Excerpted records
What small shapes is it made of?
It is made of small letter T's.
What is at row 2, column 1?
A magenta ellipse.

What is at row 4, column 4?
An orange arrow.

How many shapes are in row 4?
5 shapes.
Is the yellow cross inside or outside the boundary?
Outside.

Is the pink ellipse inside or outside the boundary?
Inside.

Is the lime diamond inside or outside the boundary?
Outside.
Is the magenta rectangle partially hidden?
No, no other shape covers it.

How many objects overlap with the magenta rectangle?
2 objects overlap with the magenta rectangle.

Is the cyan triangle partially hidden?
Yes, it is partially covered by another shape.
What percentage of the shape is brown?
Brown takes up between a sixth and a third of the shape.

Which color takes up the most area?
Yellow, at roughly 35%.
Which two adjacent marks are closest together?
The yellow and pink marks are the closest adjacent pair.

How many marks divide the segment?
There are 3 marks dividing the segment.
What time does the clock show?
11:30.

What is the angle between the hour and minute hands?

--

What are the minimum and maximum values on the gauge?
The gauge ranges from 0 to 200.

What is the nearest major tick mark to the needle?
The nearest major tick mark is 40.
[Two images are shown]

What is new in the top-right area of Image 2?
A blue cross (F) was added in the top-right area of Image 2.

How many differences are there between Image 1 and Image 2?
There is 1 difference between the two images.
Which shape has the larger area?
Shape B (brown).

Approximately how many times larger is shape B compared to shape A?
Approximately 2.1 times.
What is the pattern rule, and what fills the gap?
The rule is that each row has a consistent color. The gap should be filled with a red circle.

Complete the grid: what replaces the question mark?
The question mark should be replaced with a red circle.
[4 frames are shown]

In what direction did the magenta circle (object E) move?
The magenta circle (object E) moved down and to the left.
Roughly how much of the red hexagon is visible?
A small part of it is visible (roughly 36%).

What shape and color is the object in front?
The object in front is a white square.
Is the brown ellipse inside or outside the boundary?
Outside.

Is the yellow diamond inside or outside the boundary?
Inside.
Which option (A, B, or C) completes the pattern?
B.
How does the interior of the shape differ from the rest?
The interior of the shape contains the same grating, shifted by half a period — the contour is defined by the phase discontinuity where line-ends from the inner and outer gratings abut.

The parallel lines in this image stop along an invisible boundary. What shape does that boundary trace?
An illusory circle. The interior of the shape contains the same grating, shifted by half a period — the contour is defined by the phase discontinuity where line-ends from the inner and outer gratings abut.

Task to carry out
Above are the records; copy every line in them that holds the word "shown".

Correct output
[Two images are shown]
[4 frames are shown]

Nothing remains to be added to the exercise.